- Given request
Pictures do not belong in the copy. Write out exactly the lines from the one containing "What is the pattern" through the end of the data.

- Records for the task
※ ※ ※

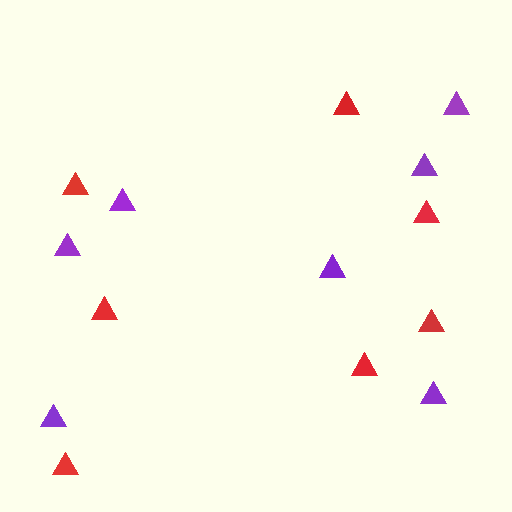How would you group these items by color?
There are 2 groups: one group of red triangles (7) and one group of purple triangles (7).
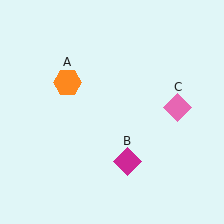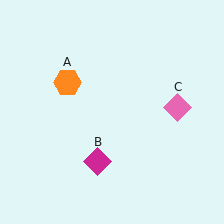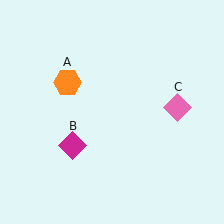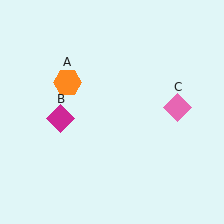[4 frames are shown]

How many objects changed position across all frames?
1 object changed position: magenta diamond (object B).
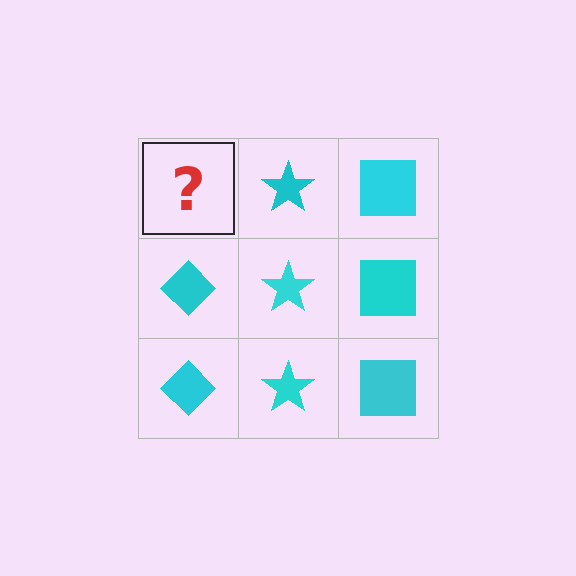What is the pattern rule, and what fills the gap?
The rule is that each column has a consistent shape. The gap should be filled with a cyan diamond.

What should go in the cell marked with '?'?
The missing cell should contain a cyan diamond.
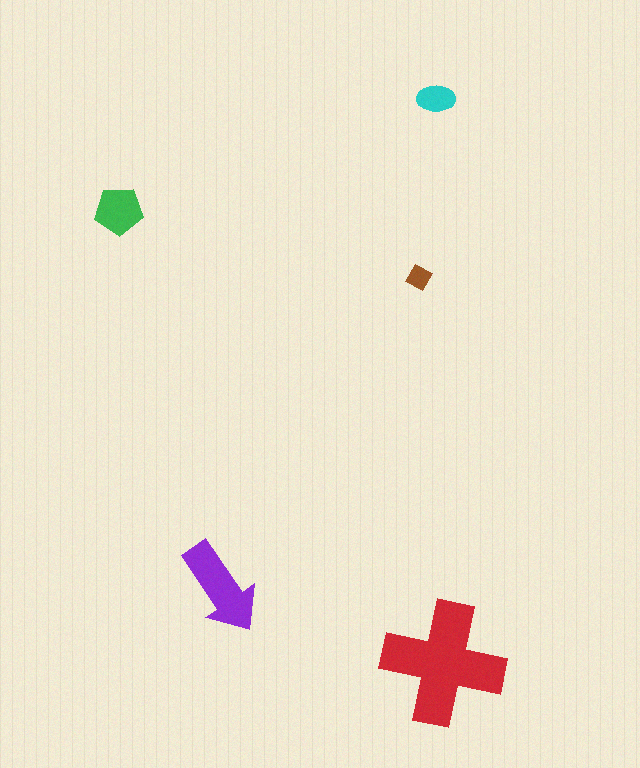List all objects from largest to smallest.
The red cross, the purple arrow, the green pentagon, the cyan ellipse, the brown diamond.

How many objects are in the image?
There are 5 objects in the image.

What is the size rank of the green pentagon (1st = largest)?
3rd.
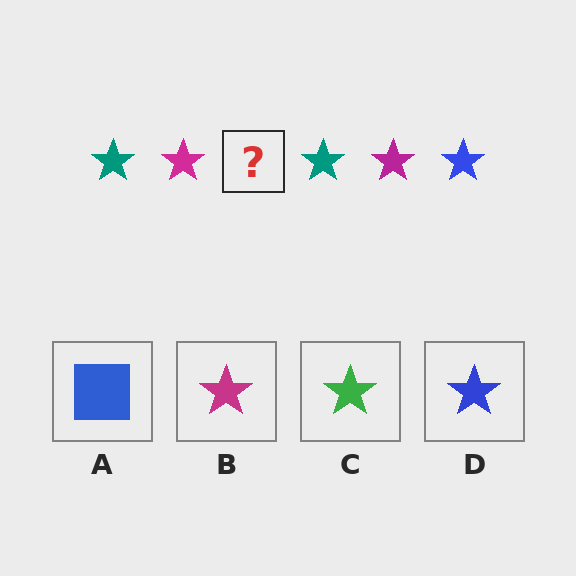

※ ※ ※

- Right answer
What is the pattern rule, and what fills the gap?
The rule is that each column has a consistent shape. The gap should be filled with a cyan diamond.

What should go in the cell marked with '?'?
The missing cell should contain a cyan diamond.
List all objects from largest to smallest.
The red cross, the purple arrow, the green pentagon, the cyan ellipse, the brown diamond.

How many objects are in the image?
There are 5 objects in the image.

What is the size rank of the green pentagon (1st = largest)?
3rd.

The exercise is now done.